Records for processing -
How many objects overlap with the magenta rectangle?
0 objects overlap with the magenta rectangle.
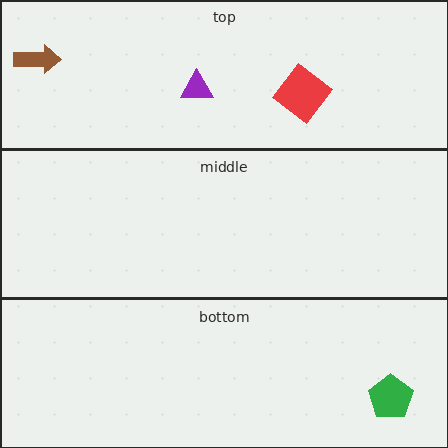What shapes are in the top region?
The red diamond, the purple triangle, the brown arrow.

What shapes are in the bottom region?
The green pentagon.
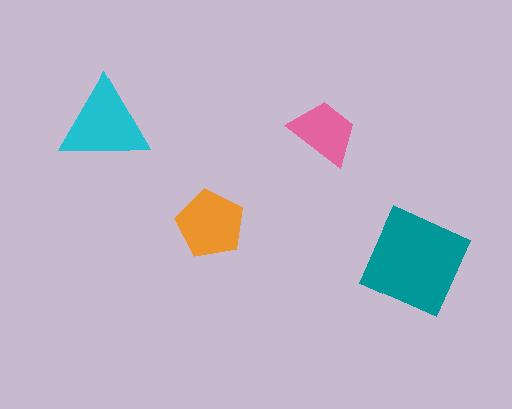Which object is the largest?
The teal square.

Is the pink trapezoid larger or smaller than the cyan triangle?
Smaller.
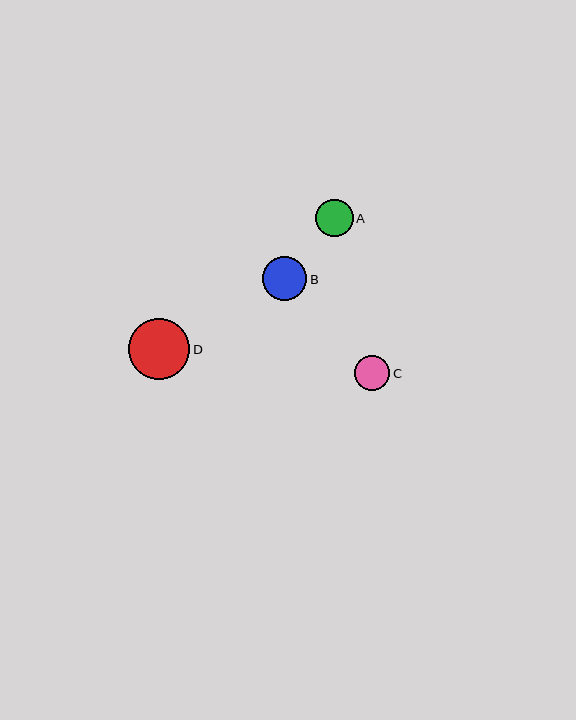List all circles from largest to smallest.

Task goal - Extract only the lines from the one that contains "Is the pink" through the end of the records, inclusive, and omit every picture.

Full answer -
Is the pink trapezoid larger or smaller than the cyan triangle?
Smaller.
List all circles from largest to smallest.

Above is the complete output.